What to do — Leaving out pictures, output exactly the lines below from the one that has "What are the colors" through the one that has "What is the approximate", and nothing else.

Supplied entries —
-- -- --

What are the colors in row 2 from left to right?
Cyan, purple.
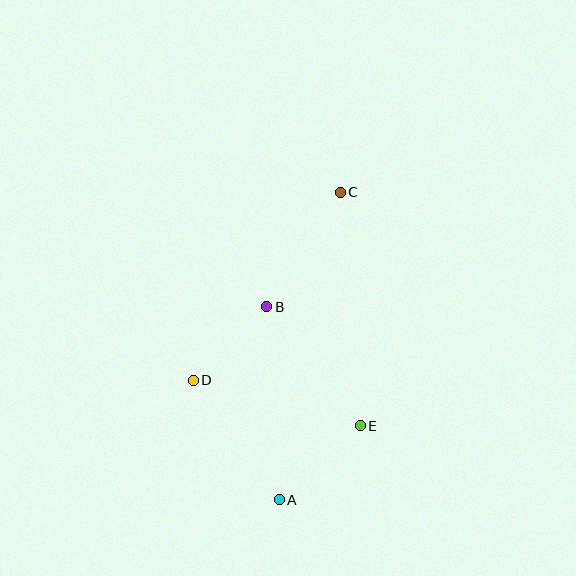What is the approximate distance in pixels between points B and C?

-- -- --

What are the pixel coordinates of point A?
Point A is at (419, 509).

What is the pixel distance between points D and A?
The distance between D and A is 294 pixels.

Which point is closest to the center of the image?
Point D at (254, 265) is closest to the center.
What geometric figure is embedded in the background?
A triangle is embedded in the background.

-- -- --

Solution to this problem —
What are the colors in row 2 from left to right?
Cyan, purple.
What is the approximate distance in pixels between points B and C?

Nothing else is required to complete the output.